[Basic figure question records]

* * * *

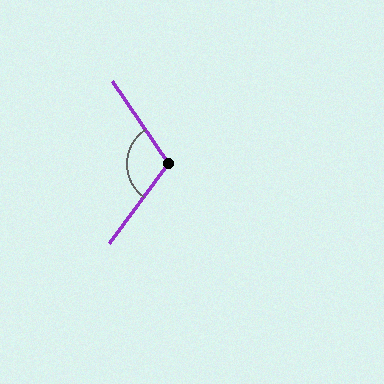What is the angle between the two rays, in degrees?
Approximately 110 degrees.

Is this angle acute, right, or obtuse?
It is obtuse.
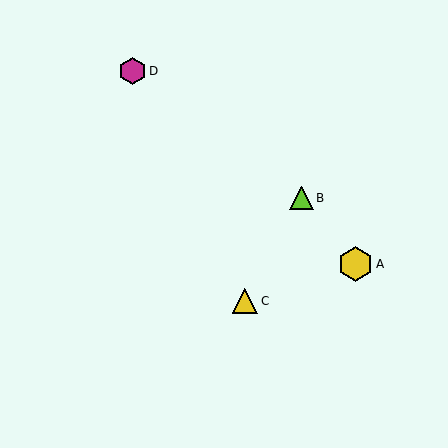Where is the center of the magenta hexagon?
The center of the magenta hexagon is at (132, 71).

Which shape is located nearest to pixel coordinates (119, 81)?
The magenta hexagon (labeled D) at (132, 71) is nearest to that location.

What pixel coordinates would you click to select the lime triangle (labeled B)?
Click at (302, 198) to select the lime triangle B.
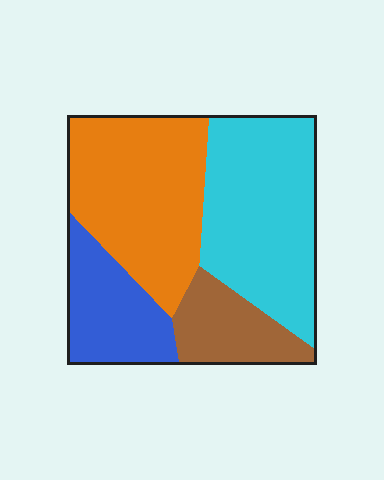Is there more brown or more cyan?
Cyan.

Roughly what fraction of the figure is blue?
Blue covers roughly 15% of the figure.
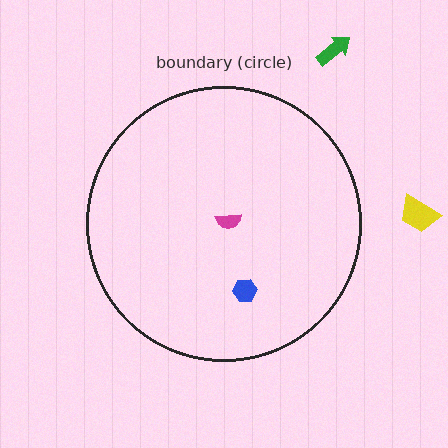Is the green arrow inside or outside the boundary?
Outside.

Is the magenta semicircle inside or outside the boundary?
Inside.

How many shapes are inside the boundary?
2 inside, 2 outside.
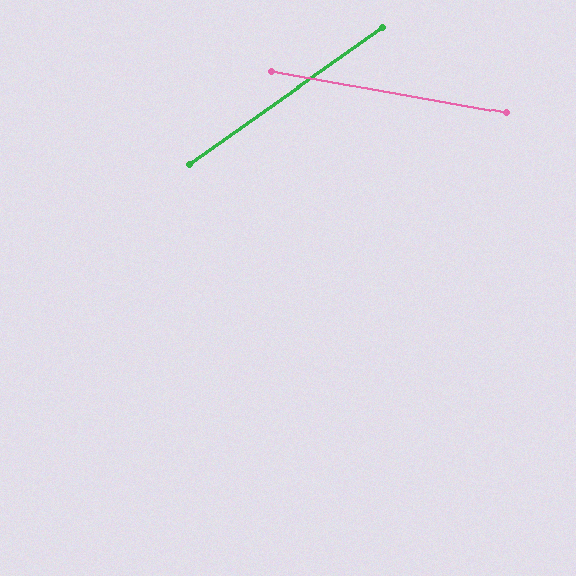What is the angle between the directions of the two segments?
Approximately 45 degrees.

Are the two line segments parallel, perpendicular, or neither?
Neither parallel nor perpendicular — they differ by about 45°.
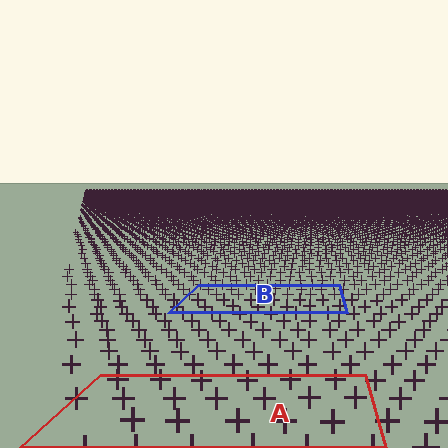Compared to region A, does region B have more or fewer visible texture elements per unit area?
Region B has more texture elements per unit area — they are packed more densely because it is farther away.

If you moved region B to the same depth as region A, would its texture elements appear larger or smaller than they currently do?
They would appear larger. At a closer depth, the same texture elements are projected at a bigger on-screen size.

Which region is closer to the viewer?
Region A is closer. The texture elements there are larger and more spread out.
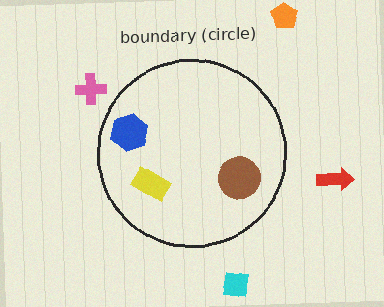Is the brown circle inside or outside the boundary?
Inside.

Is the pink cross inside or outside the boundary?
Outside.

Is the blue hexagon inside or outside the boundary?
Inside.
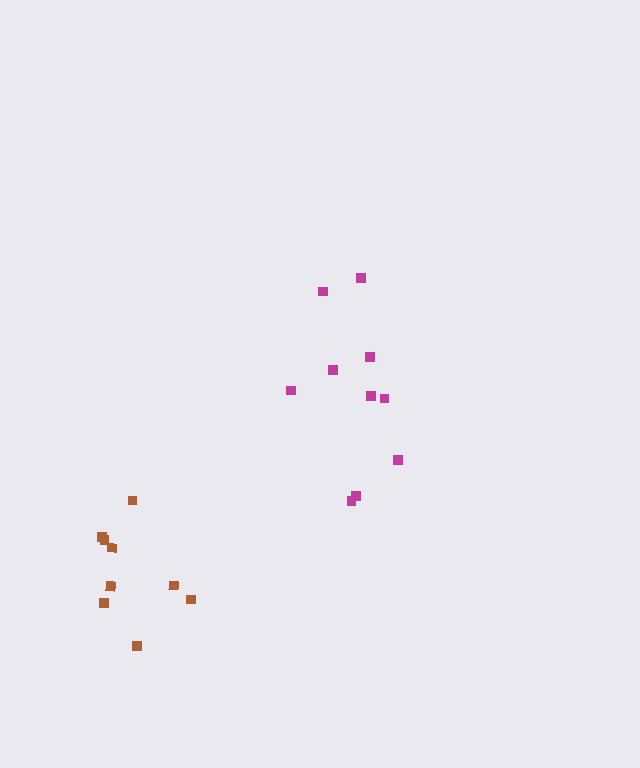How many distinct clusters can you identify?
There are 2 distinct clusters.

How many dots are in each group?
Group 1: 10 dots, Group 2: 9 dots (19 total).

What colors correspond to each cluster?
The clusters are colored: magenta, brown.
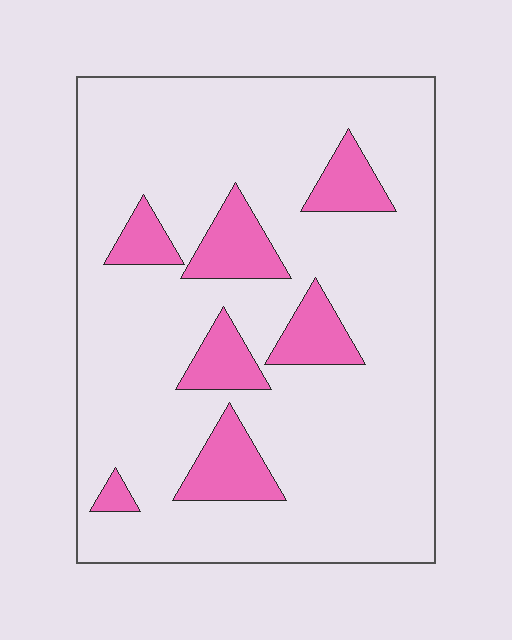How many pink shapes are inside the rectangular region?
7.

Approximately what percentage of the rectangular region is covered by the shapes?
Approximately 15%.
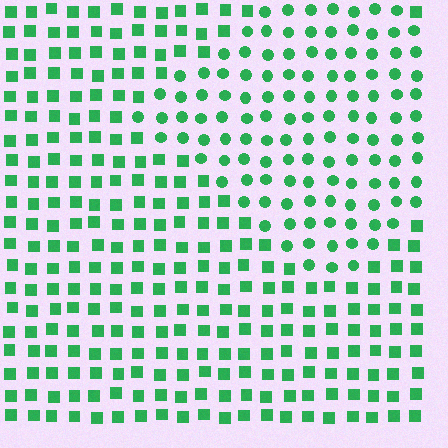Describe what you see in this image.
The image is filled with small green elements arranged in a uniform grid. A diamond-shaped region contains circles, while the surrounding area contains squares. The boundary is defined purely by the change in element shape.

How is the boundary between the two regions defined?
The boundary is defined by a change in element shape: circles inside vs. squares outside. All elements share the same color and spacing.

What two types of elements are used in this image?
The image uses circles inside the diamond region and squares outside it.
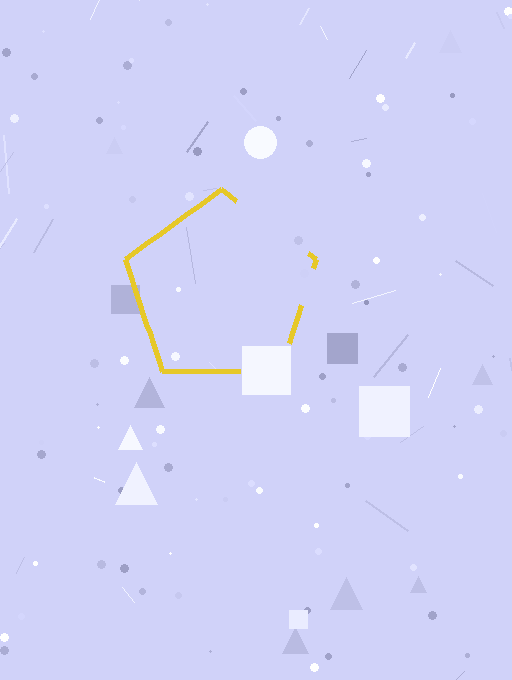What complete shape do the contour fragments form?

* * * *

* [EXERCISE OBJECTIVE] All of the lines above should be retyped precisely, apart from the pictures.

* [RESULT FOR THIS TASK]
What is the angle between the two rays, in degrees?
Approximately 110 degrees.

Is this angle acute, right, or obtuse?
It is obtuse.
Where is the center of the magenta hexagon?
The center of the magenta hexagon is at (132, 71).

Which shape is located nearest to pixel coordinates (119, 81)?
The magenta hexagon (labeled D) at (132, 71) is nearest to that location.

What pixel coordinates would you click to select the lime triangle (labeled B)?
Click at (302, 198) to select the lime triangle B.
Is there more brown or more cyan?
Cyan.

Roughly what fraction of the figure is blue?
Blue covers roughly 15% of the figure.
Is the green arrow inside or outside the boundary?
Outside.

Is the magenta semicircle inside or outside the boundary?
Inside.

How many shapes are inside the boundary?
2 inside, 2 outside.
What is the angle between the directions of the two segments?
Approximately 45 degrees.

Are the two line segments parallel, perpendicular, or neither?
Neither parallel nor perpendicular — they differ by about 45°.
Compared to region A, does region B have more or fewer visible texture elements per unit area?
Region B has more texture elements per unit area — they are packed more densely because it is farther away.

If you moved region B to the same depth as region A, would its texture elements appear larger or smaller than they currently do?
They would appear larger. At a closer depth, the same texture elements are projected at a bigger on-screen size.

Which region is closer to the viewer?
Region A is closer. The texture elements there are larger and more spread out.
Is the brown circle inside or outside the boundary?
Inside.

Is the pink cross inside or outside the boundary?
Outside.

Is the blue hexagon inside or outside the boundary?
Inside.
How many distinct clusters can you identify?
There are 2 distinct clusters.

How many dots are in each group?
Group 1: 10 dots, Group 2: 9 dots (19 total).

What colors correspond to each cluster?
The clusters are colored: magenta, brown.
How many pink shapes are inside the rectangular region?
7.

Approximately what percentage of the rectangular region is covered by the shapes?
Approximately 15%.
Describe what you see in this image.
The image is filled with small green elements arranged in a uniform grid. A diamond-shaped region contains circles, while the surrounding area contains squares. The boundary is defined purely by the change in element shape.

How is the boundary between the two regions defined?
The boundary is defined by a change in element shape: circles inside vs. squares outside. All elements share the same color and spacing.

What two types of elements are used in this image?
The image uses circles inside the diamond region and squares outside it.
What complete shape do the contour fragments form?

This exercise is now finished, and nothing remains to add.